Records for the exercise:
BEGIN

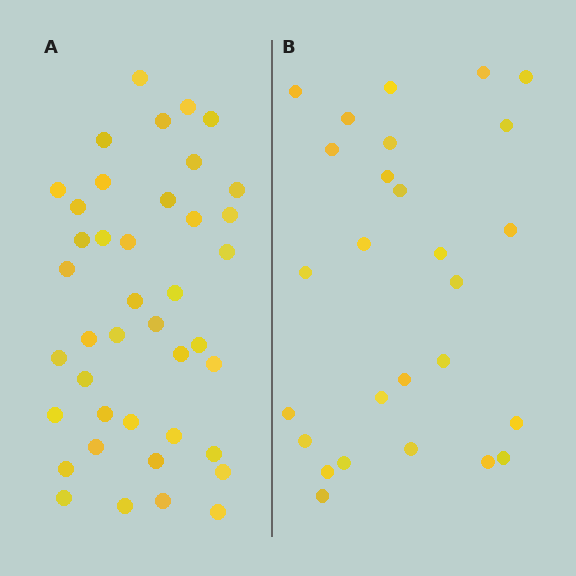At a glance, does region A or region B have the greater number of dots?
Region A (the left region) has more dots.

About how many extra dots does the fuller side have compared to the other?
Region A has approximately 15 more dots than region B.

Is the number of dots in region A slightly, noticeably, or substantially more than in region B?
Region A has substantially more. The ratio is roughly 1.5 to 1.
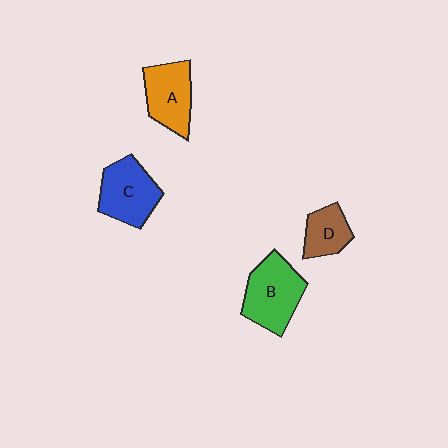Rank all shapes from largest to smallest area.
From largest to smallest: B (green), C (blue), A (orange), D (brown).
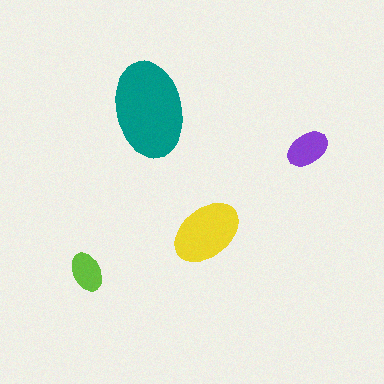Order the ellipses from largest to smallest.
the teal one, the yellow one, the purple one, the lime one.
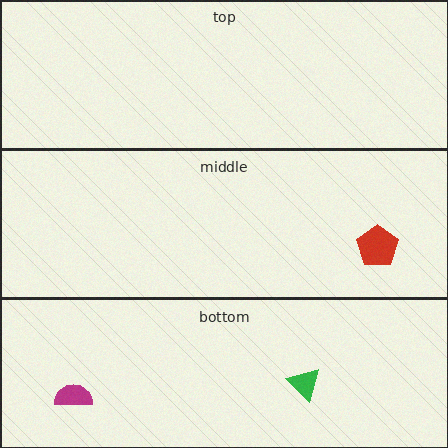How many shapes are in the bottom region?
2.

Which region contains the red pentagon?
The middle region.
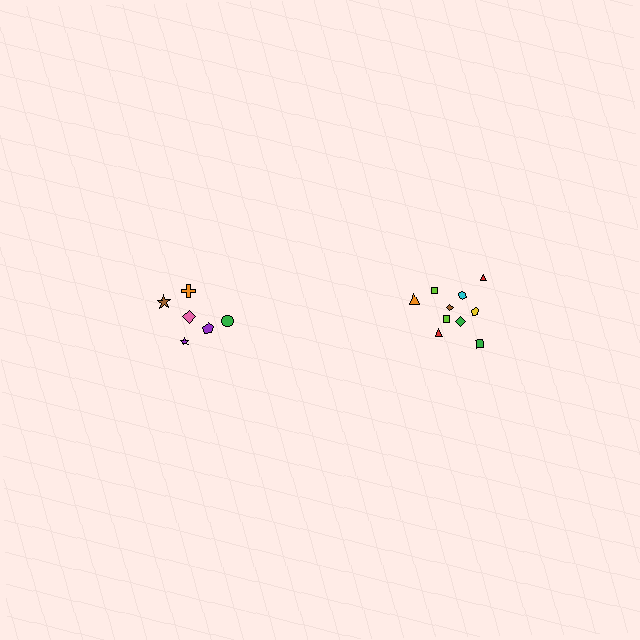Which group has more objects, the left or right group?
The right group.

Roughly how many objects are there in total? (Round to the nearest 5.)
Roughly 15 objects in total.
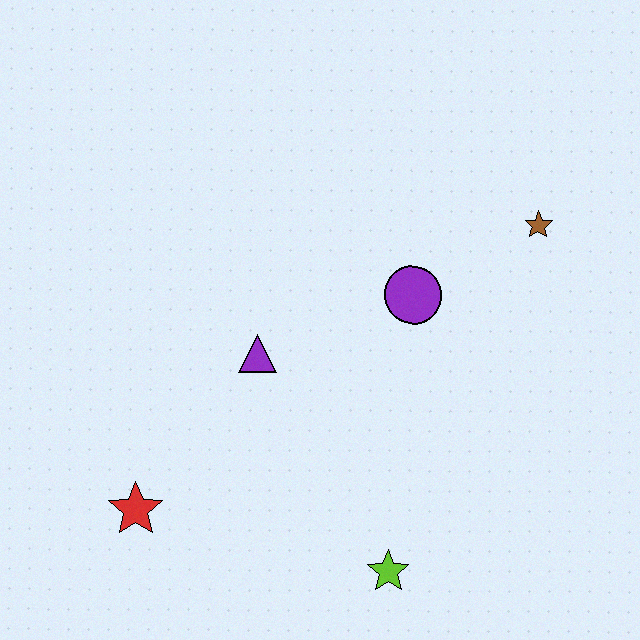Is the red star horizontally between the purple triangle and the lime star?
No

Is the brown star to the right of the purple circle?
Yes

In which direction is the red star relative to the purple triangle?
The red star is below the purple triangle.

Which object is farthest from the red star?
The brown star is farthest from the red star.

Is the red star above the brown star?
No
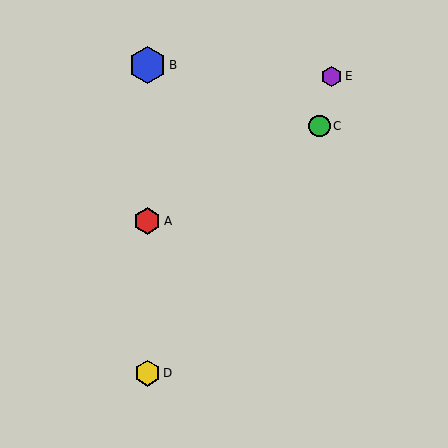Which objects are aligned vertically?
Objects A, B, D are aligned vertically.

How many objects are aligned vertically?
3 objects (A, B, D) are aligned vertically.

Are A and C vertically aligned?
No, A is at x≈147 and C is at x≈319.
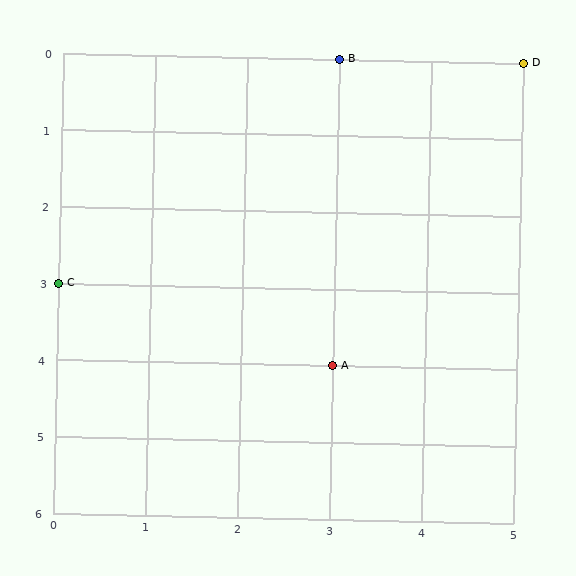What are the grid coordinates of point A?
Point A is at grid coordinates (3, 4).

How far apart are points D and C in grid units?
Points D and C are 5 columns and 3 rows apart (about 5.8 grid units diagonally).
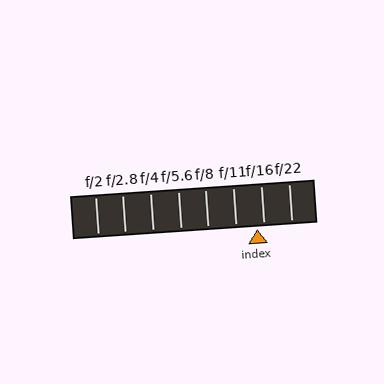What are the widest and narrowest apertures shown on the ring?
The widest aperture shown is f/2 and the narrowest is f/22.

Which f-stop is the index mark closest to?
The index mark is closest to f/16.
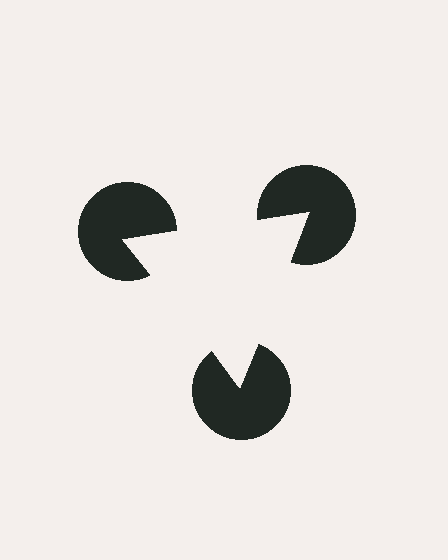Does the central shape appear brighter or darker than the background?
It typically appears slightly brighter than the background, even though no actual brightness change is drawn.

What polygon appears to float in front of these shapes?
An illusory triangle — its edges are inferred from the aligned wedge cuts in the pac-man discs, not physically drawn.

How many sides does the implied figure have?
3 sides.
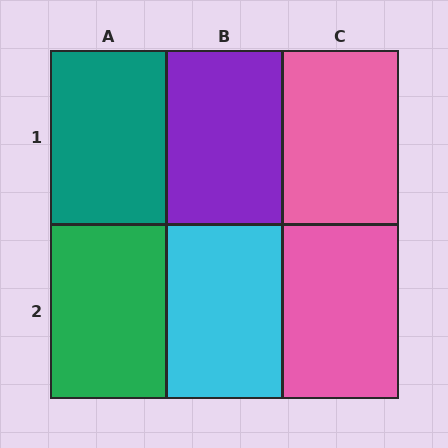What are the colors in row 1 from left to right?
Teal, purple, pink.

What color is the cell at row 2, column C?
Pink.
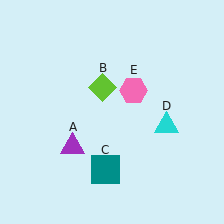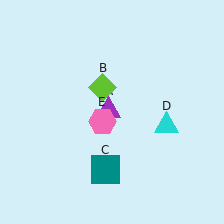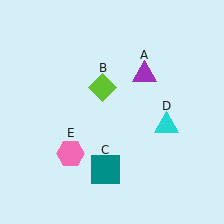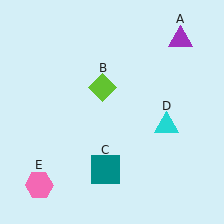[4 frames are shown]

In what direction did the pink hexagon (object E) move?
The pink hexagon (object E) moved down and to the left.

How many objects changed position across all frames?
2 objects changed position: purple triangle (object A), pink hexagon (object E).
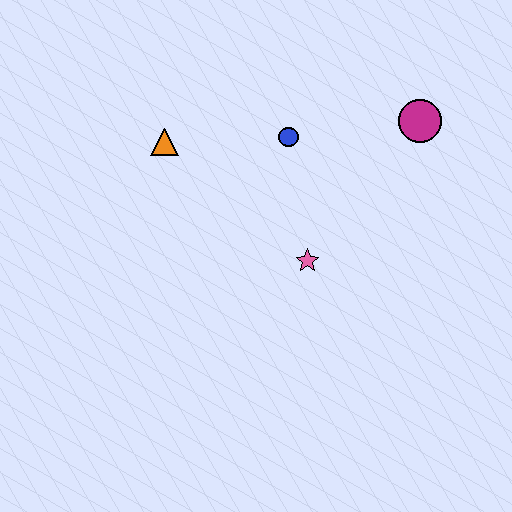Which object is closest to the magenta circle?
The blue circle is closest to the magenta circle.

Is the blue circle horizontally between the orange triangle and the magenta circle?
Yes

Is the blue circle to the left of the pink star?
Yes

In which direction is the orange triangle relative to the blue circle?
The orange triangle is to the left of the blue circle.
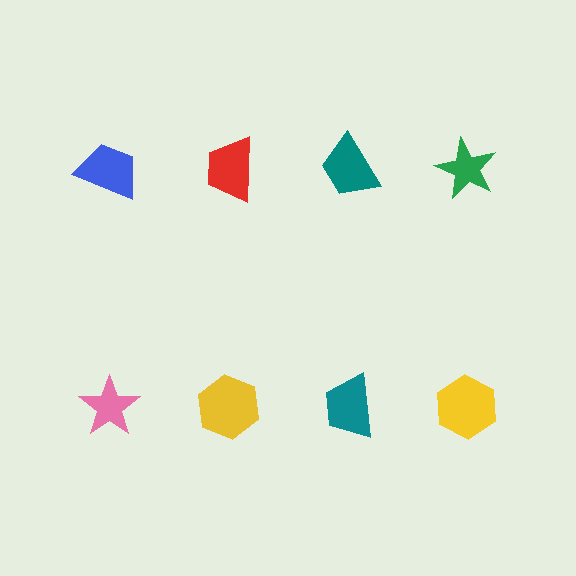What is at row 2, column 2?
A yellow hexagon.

END

Write the listing above out again exactly, dropping each image.

At a glance, does region A or region B have the greater number of dots?
Region A (the left region) has more dots.

About how many extra dots does the fuller side have compared to the other?
Region A has approximately 15 more dots than region B.

Is the number of dots in region A slightly, noticeably, or substantially more than in region B?
Region A has substantially more. The ratio is roughly 1.5 to 1.
Rank all shapes from largest to smallest area.
From largest to smallest: B (green), C (blue), A (orange), D (brown).
Order the ellipses from largest to smallest.
the teal one, the yellow one, the purple one, the lime one.
How many shapes are in the bottom region?
2.

Which region contains the red pentagon?
The middle region.
Which group has more objects, the left or right group?
The right group.

Roughly how many objects are there in total? (Round to the nearest 5.)
Roughly 15 objects in total.
Is the red star horizontally between the purple triangle and the lime star?
No

Is the brown star to the right of the purple circle?
Yes

In which direction is the red star relative to the purple triangle?
The red star is below the purple triangle.

Which object is farthest from the red star?
The brown star is farthest from the red star.

Is the red star above the brown star?
No
Which objects are aligned vertically?
Objects A, B, D are aligned vertically.

How many objects are aligned vertically?
3 objects (A, B, D) are aligned vertically.

Are A and C vertically aligned?
No, A is at x≈147 and C is at x≈319.
What are the grid coordinates of point A?
Point A is at grid coordinates (3, 4).

How far apart are points D and C in grid units?
Points D and C are 5 columns and 3 rows apart (about 5.8 grid units diagonally).
What are the widest and narrowest apertures shown on the ring?
The widest aperture shown is f/2 and the narrowest is f/22.

Which f-stop is the index mark closest to?
The index mark is closest to f/16.
Does the central shape appear brighter or darker than the background?
It typically appears slightly brighter than the background, even though no actual brightness change is drawn.

What polygon appears to float in front of these shapes?
An illusory triangle — its edges are inferred from the aligned wedge cuts in the pac-man discs, not physically drawn.

How many sides does the implied figure have?
3 sides.
What are the colors in row 1 from left to right?
Teal, purple, pink.

What color is the cell at row 2, column C?
Pink.
[4 frames are shown]

In what direction did the pink hexagon (object E) move?
The pink hexagon (object E) moved down and to the left.

How many objects changed position across all frames?
2 objects changed position: purple triangle (object A), pink hexagon (object E).
Which object is closest to the magenta circle?
The blue circle is closest to the magenta circle.

Is the blue circle horizontally between the orange triangle and the magenta circle?
Yes

Is the blue circle to the left of the pink star?
Yes

In which direction is the orange triangle relative to the blue circle?
The orange triangle is to the left of the blue circle.
What is at row 2, column 2?
A yellow hexagon.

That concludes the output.